(Data records)
________________
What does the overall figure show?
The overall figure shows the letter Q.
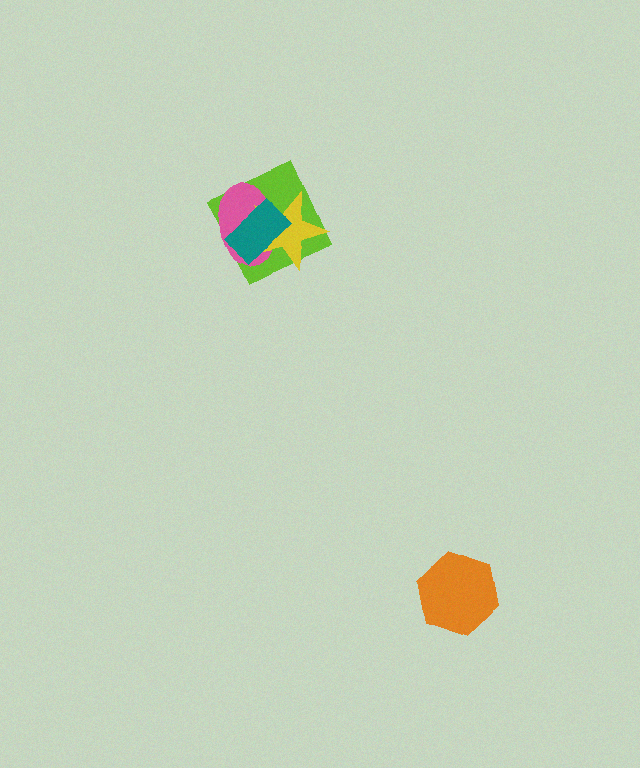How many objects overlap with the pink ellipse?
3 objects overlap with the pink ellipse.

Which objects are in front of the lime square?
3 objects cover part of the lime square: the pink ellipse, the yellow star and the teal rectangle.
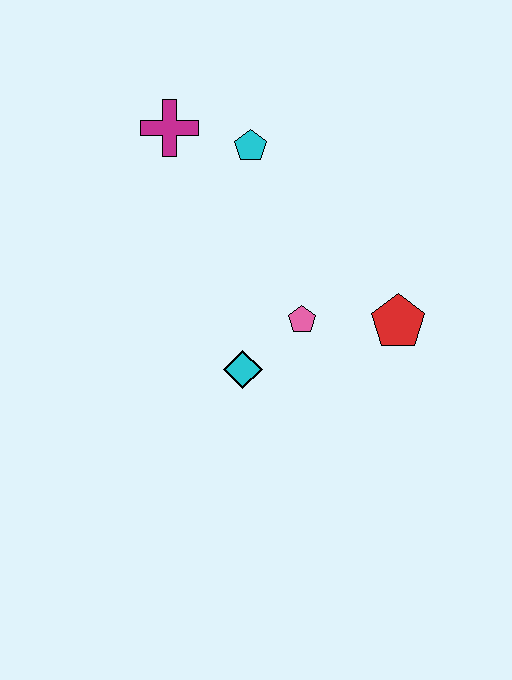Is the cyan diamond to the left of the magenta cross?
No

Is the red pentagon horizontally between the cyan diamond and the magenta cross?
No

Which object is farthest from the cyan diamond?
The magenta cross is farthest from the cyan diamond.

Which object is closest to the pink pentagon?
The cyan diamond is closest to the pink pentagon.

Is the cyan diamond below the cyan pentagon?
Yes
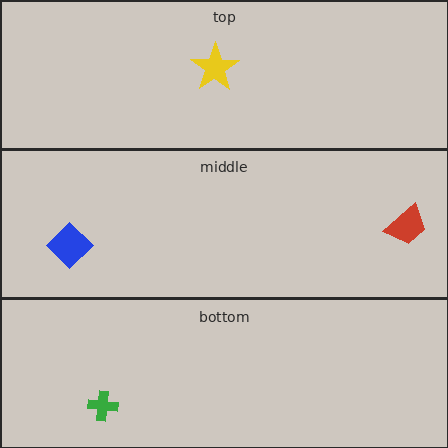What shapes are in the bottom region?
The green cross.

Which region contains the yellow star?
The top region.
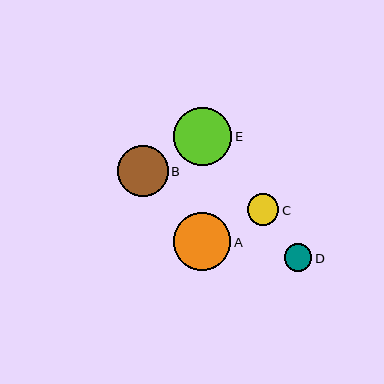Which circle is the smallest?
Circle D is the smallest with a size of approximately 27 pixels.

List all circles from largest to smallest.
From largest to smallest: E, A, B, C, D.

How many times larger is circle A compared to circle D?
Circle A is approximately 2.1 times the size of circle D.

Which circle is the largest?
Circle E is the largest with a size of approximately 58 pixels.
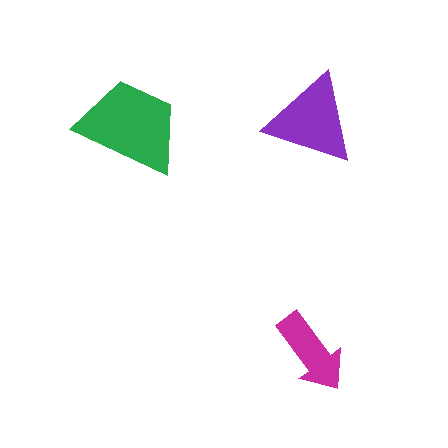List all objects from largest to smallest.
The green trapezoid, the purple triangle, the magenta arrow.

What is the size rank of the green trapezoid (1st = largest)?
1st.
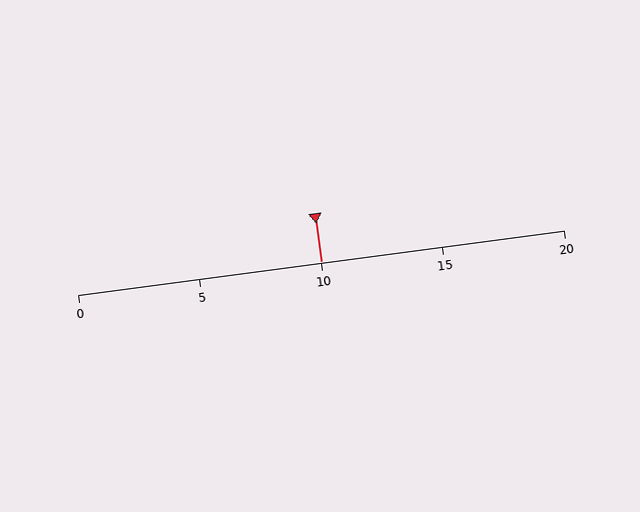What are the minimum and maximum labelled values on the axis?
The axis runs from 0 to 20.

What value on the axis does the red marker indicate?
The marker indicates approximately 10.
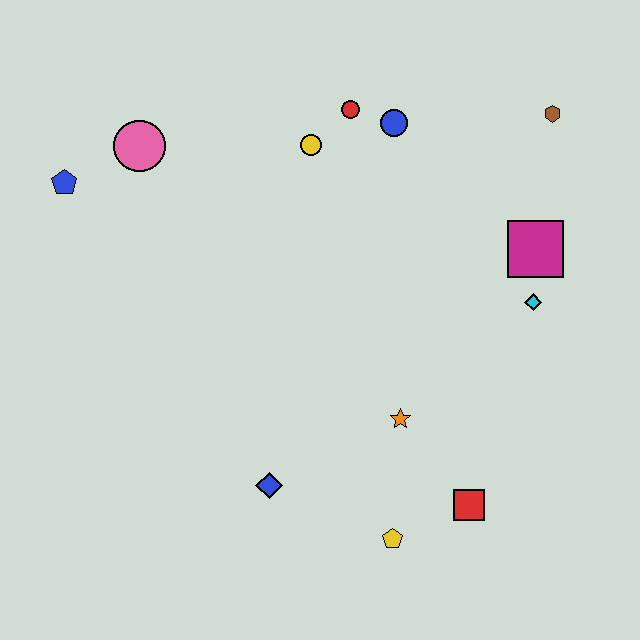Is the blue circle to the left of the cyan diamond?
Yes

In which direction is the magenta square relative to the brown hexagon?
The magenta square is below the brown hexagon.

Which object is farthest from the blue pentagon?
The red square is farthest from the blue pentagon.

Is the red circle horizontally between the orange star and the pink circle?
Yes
________________
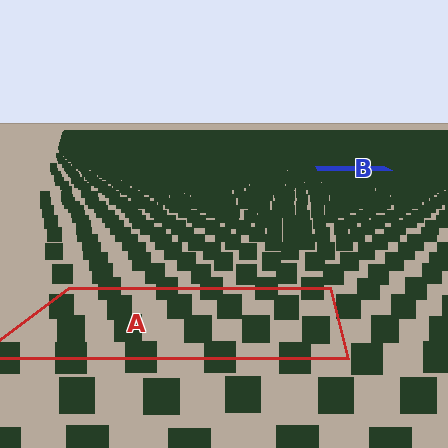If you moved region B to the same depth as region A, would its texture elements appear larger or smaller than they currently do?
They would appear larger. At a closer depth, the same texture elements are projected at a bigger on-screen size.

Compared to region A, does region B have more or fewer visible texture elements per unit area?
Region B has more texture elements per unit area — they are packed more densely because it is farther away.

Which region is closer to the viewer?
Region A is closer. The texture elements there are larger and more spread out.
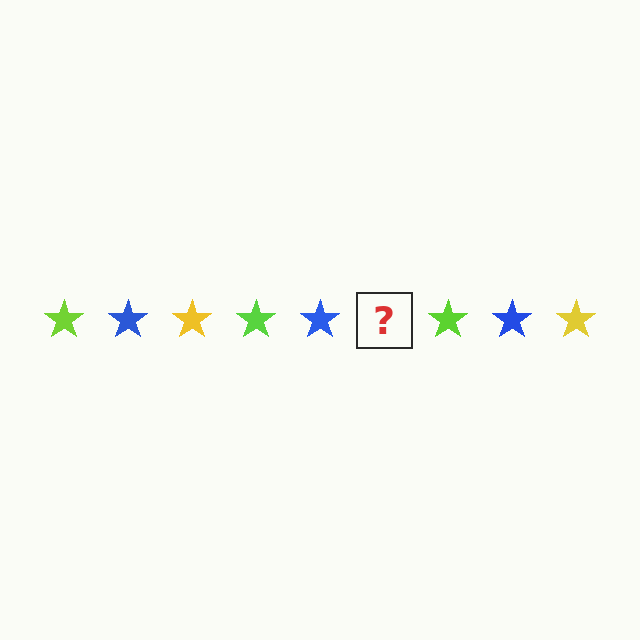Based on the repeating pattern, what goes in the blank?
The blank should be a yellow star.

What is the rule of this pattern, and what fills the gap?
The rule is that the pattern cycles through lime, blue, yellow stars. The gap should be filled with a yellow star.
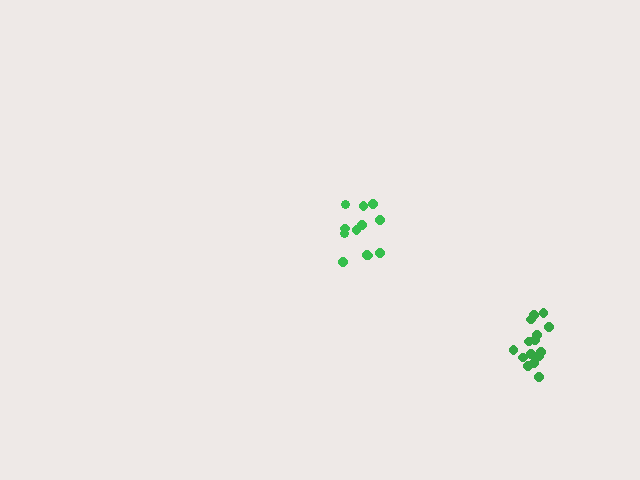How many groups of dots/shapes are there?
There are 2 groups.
________________
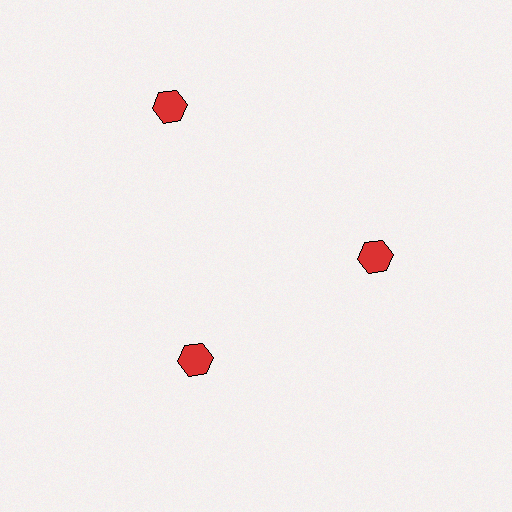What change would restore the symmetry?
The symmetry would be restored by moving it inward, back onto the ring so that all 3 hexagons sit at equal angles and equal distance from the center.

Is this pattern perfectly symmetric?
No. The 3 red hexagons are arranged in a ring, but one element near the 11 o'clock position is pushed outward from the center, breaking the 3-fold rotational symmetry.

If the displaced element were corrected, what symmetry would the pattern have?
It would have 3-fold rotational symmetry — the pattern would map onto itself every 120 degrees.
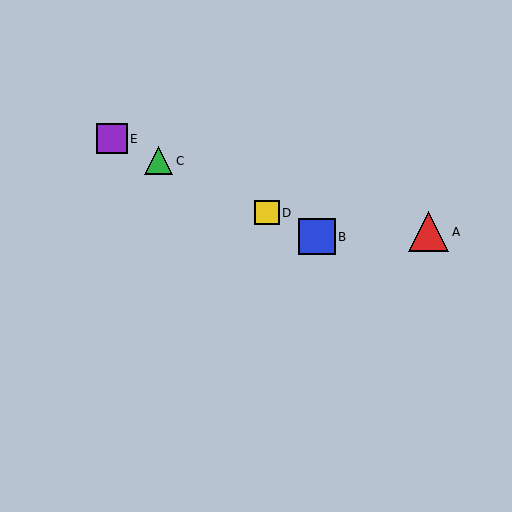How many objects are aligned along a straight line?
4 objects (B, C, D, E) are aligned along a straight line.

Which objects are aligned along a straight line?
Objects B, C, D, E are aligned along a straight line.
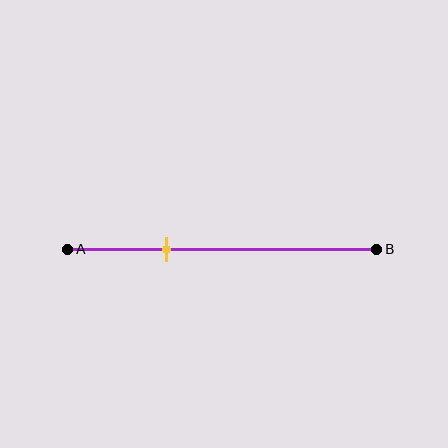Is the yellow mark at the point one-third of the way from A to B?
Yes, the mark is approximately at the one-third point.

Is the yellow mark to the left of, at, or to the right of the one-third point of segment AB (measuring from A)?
________________
# Stated goal:
Only the lines from the one with "How many objects are" down to the one with "Is the yellow mark to" belong in your copy, both ends included; write them out exactly and skip any pictures.

# Result for this exercise:
How many objects are aligned along a straight line?
4 objects (B, C, D, E) are aligned along a straight line.

Which objects are aligned along a straight line?
Objects B, C, D, E are aligned along a straight line.
Is the yellow mark at the point one-third of the way from A to B?
Yes, the mark is approximately at the one-third point.

Is the yellow mark to the left of, at, or to the right of the one-third point of segment AB (measuring from A)?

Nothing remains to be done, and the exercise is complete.